Task objective: Copy exactly the lines from the one containing "What shape do you see?" through the last line of the records below, including both, and leave out any pictures.

(Generated figure question entries)
-- begin --
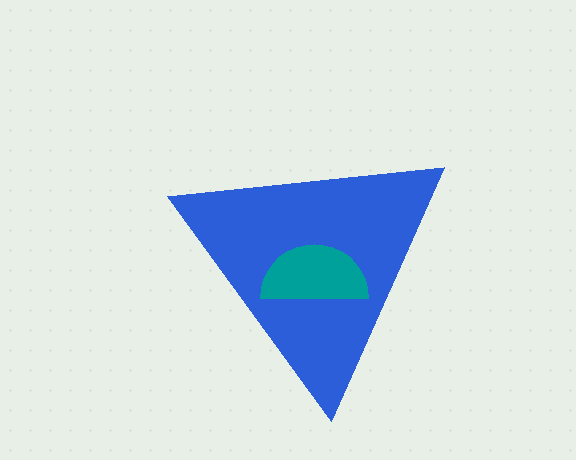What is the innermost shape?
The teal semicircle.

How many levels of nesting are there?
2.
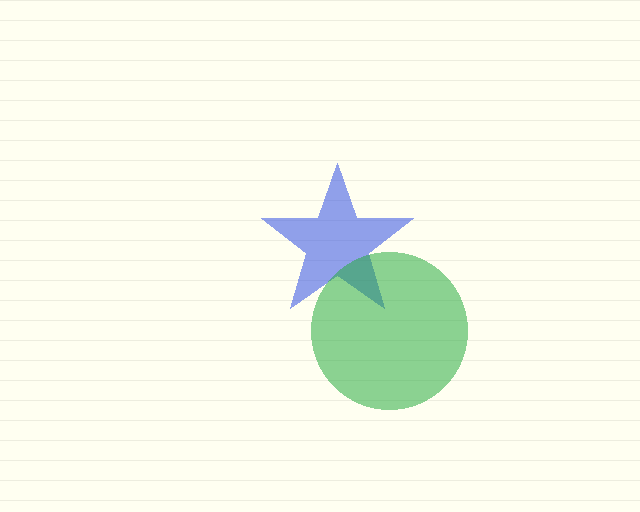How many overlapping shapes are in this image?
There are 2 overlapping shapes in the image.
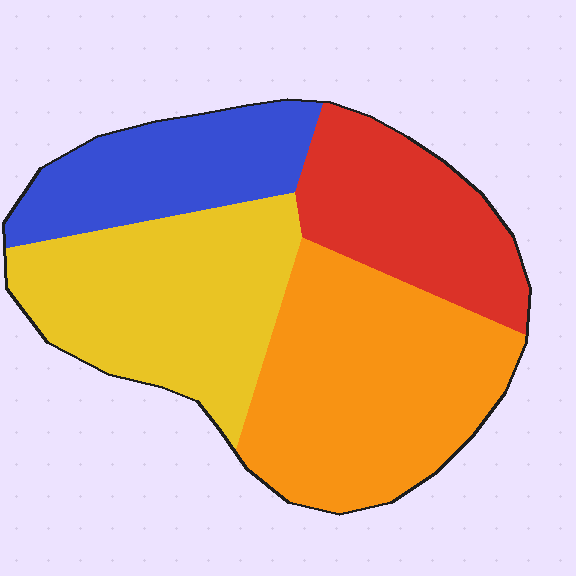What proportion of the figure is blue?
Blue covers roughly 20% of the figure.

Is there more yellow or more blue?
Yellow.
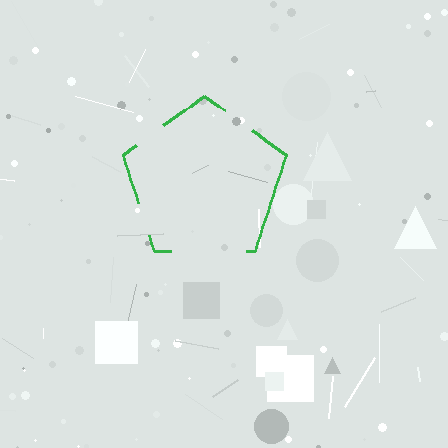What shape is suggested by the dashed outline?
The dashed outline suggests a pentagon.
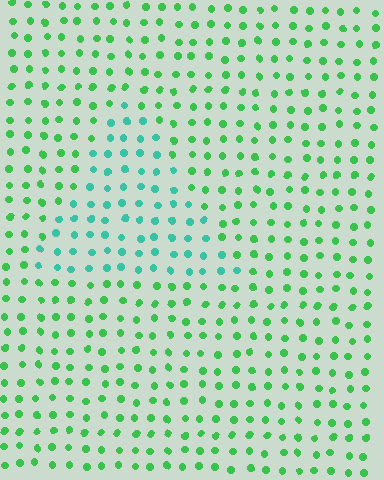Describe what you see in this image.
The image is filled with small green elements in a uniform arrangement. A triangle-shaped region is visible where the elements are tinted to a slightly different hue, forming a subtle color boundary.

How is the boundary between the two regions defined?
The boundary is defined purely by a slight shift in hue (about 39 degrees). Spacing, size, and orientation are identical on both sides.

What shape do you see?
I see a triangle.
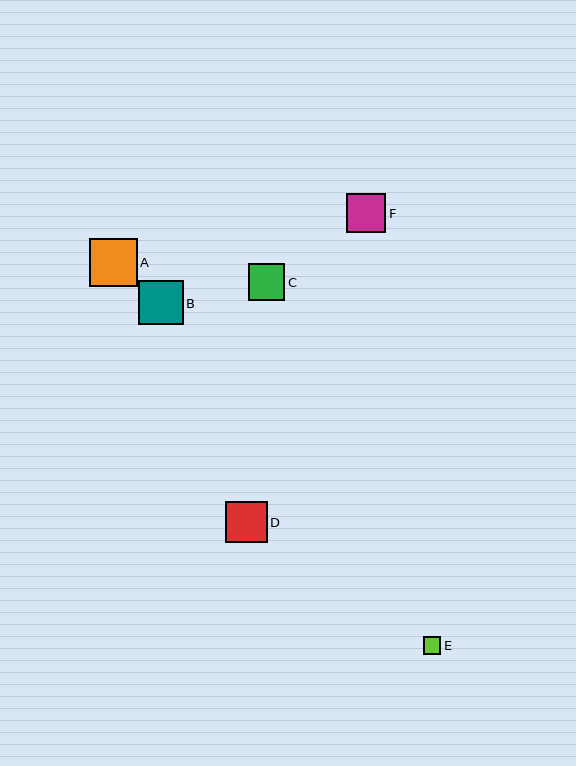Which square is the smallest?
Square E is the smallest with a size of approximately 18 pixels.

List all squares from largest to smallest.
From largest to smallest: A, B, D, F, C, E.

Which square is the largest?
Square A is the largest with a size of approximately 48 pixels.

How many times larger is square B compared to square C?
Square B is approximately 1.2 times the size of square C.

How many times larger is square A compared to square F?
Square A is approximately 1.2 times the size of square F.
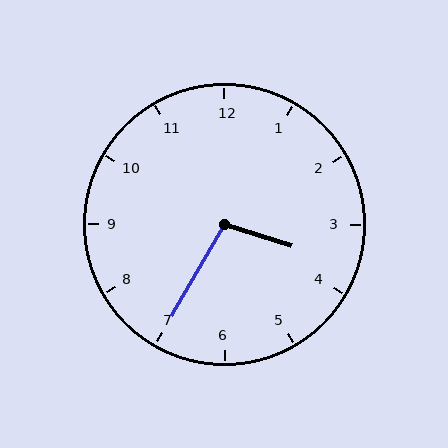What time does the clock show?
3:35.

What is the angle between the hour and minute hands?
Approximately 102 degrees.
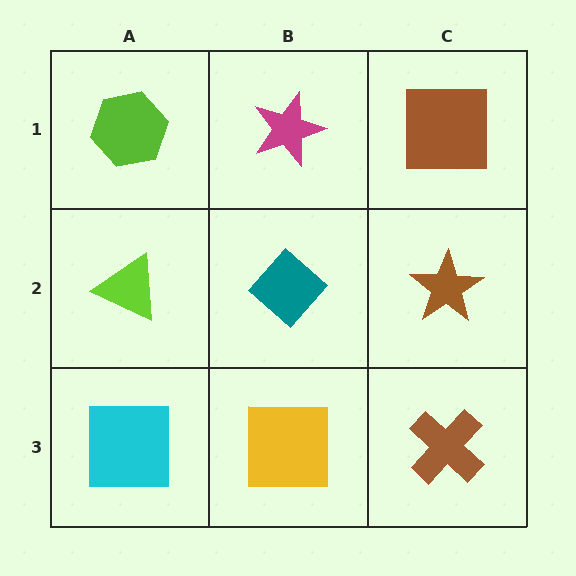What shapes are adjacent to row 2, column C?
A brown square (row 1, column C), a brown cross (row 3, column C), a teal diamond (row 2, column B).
-- end --
Finished answer:
What shape do you see?
I see a triangle.
Which square is the smallest?
Square E is the smallest with a size of approximately 18 pixels.

List all squares from largest to smallest.
From largest to smallest: A, B, D, F, C, E.

Which square is the largest?
Square A is the largest with a size of approximately 48 pixels.

How many times larger is square B compared to square C?
Square B is approximately 1.2 times the size of square C.

How many times larger is square A compared to square F?
Square A is approximately 1.2 times the size of square F.
What time does the clock show?
3:35.

What is the angle between the hour and minute hands?
Approximately 102 degrees.
What shapes are adjacent to row 2, column C?
A brown square (row 1, column C), a brown cross (row 3, column C), a teal diamond (row 2, column B).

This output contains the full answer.